DIRECTIONS: All of the listing below must be repeated word for word. Pictures are the only thing to omit.

EXTRACTED RECORDS:
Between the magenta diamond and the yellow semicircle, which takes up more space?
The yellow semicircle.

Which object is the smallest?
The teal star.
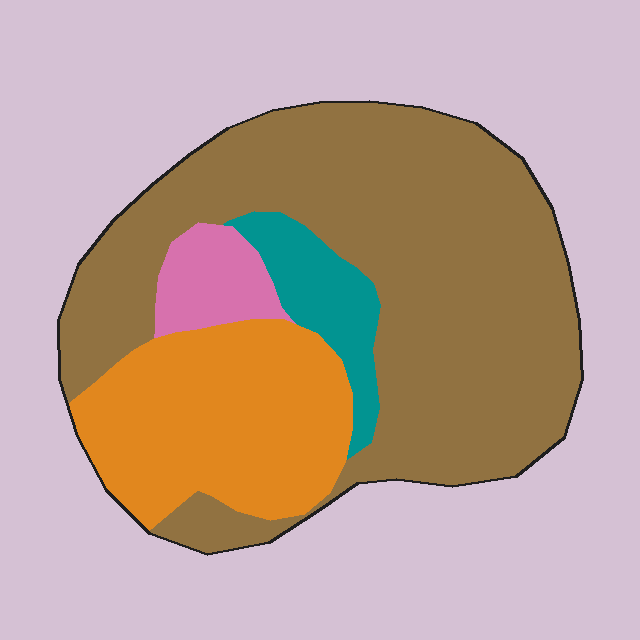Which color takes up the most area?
Brown, at roughly 60%.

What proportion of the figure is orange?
Orange covers around 25% of the figure.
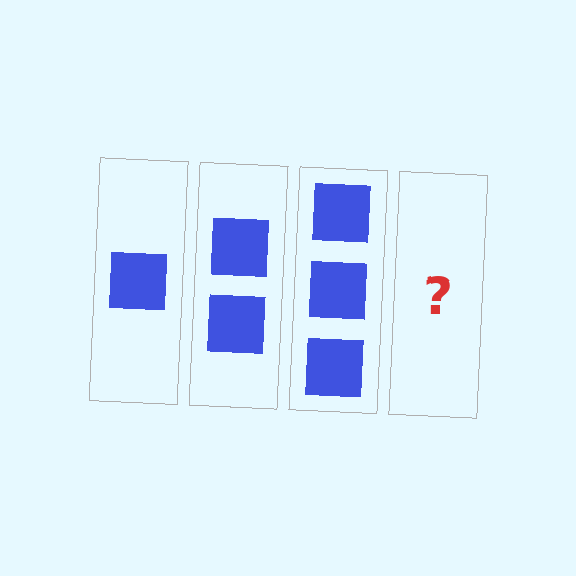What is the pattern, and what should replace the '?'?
The pattern is that each step adds one more square. The '?' should be 4 squares.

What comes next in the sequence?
The next element should be 4 squares.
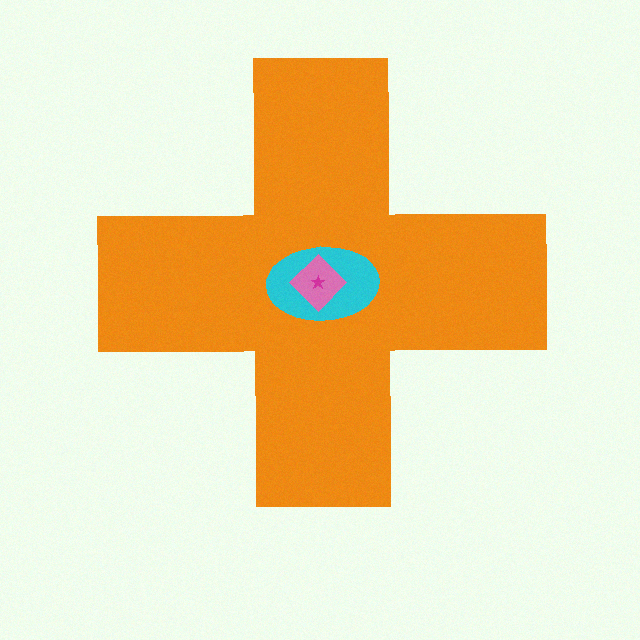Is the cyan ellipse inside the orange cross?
Yes.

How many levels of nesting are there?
4.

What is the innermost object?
The magenta star.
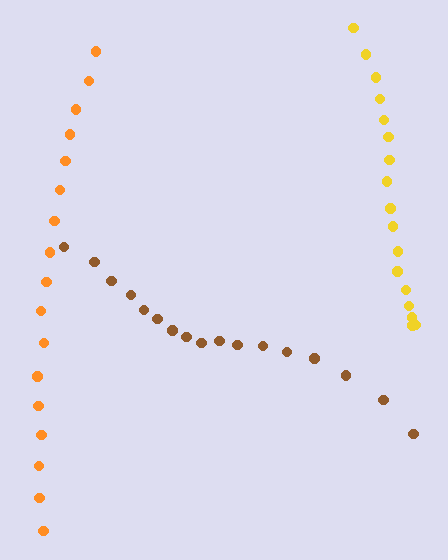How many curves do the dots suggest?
There are 3 distinct paths.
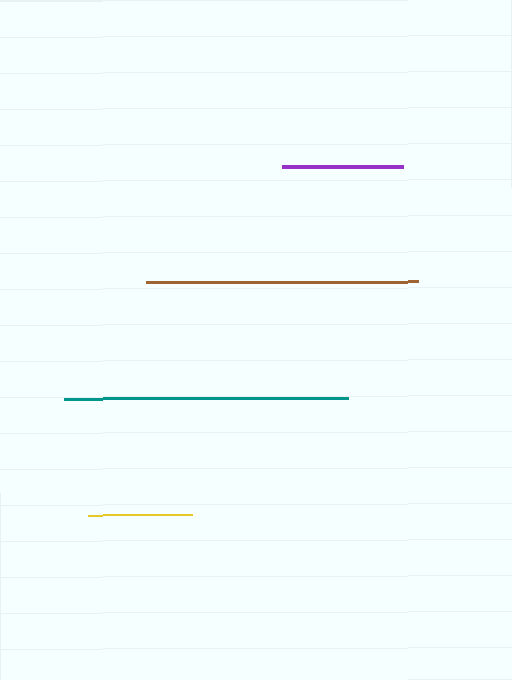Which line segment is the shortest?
The yellow line is the shortest at approximately 104 pixels.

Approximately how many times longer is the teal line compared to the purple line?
The teal line is approximately 2.3 times the length of the purple line.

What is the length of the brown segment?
The brown segment is approximately 271 pixels long.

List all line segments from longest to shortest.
From longest to shortest: teal and brown (about equal), purple, yellow.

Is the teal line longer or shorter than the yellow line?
The teal line is longer than the yellow line.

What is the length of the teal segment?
The teal segment is approximately 284 pixels long.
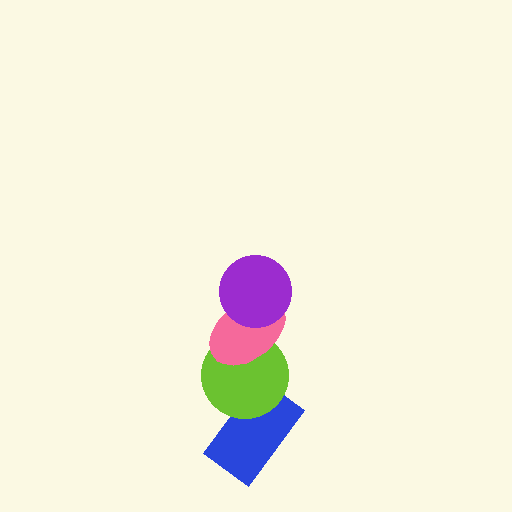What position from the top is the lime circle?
The lime circle is 3rd from the top.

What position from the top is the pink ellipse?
The pink ellipse is 2nd from the top.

RESPONSE TO THIS EXERCISE:
Between the magenta diamond and the yellow semicircle, which takes up more space?
The yellow semicircle.

Which object is the smallest?
The teal star.
Which color takes up the most area?
Brown, at roughly 60%.

What proportion of the figure is orange?
Orange covers around 25% of the figure.
What is the pattern, and what should replace the '?'?
The pattern is that each step adds one more square. The '?' should be 4 squares.

What comes next in the sequence?
The next element should be 4 squares.
Is the cyan ellipse inside the orange cross?
Yes.

How many levels of nesting are there?
4.

What is the innermost object?
The magenta star.
How many curves do the dots suggest?
There are 3 distinct paths.
Which line segment is the shortest?
The yellow line is the shortest at approximately 104 pixels.

Approximately how many times longer is the teal line compared to the purple line?
The teal line is approximately 2.3 times the length of the purple line.

What is the length of the brown segment?
The brown segment is approximately 271 pixels long.

List all line segments from longest to shortest.
From longest to shortest: teal and brown (about equal), purple, yellow.

Is the teal line longer or shorter than the yellow line?
The teal line is longer than the yellow line.

What is the length of the teal segment?
The teal segment is approximately 284 pixels long.
What position from the top is the lime circle?
The lime circle is 3rd from the top.

What position from the top is the pink ellipse?
The pink ellipse is 2nd from the top.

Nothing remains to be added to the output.